From the records below, transcribe only the lines running from the one with "What value does" through the one with "Which is larger, the". Keep both of those end lines.

[Data entries]
_ _ _ _ _ _ _
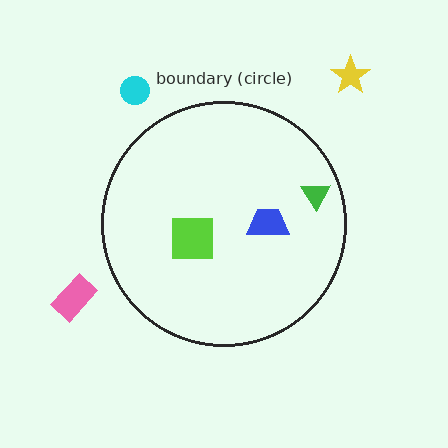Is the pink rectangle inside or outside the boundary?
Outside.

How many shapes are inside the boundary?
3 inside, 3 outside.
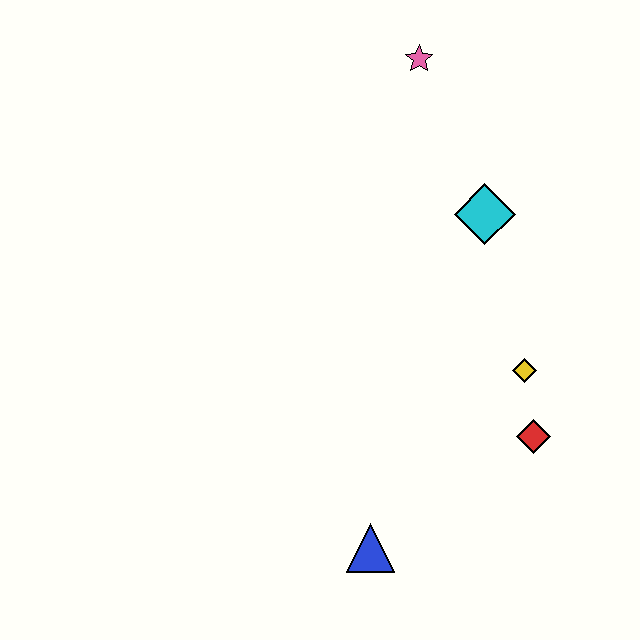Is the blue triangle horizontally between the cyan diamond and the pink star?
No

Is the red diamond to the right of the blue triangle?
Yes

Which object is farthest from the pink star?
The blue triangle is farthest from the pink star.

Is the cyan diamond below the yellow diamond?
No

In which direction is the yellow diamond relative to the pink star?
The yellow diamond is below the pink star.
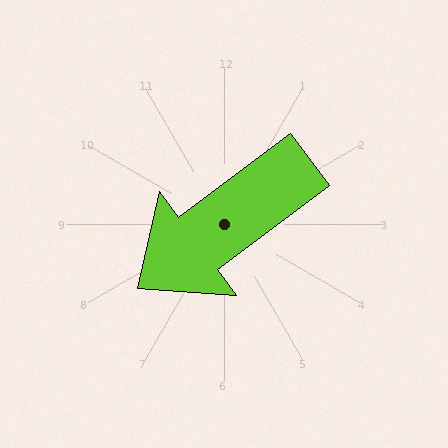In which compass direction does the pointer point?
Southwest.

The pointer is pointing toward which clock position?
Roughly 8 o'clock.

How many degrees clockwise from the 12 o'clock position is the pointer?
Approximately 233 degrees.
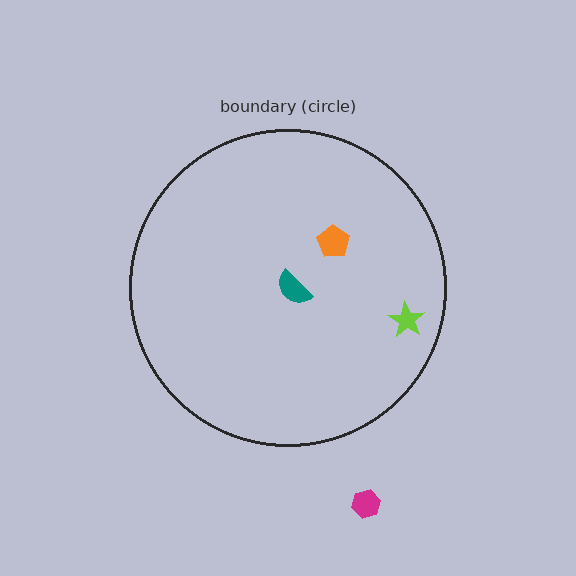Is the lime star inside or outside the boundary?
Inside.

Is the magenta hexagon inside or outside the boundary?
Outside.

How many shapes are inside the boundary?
_ _ _ _ _ _ _
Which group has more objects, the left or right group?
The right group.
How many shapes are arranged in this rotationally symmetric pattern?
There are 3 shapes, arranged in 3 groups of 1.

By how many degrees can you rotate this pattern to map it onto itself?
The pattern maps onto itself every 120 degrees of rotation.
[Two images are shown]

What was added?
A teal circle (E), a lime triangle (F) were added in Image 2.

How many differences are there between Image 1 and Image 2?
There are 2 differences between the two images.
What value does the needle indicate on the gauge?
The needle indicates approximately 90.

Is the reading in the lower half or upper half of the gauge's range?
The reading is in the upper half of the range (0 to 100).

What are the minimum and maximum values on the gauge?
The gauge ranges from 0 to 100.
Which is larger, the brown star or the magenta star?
_ _ _ _ _ _ _
→ SOLUTION BELOW:
What value does the needle indicate on the gauge?
The needle indicates approximately 90.

Is the reading in the lower half or upper half of the gauge's range?
The reading is in the upper half of the range (0 to 100).

What are the minimum and maximum values on the gauge?
The gauge ranges from 0 to 100.
Which is larger, the brown star or the magenta star?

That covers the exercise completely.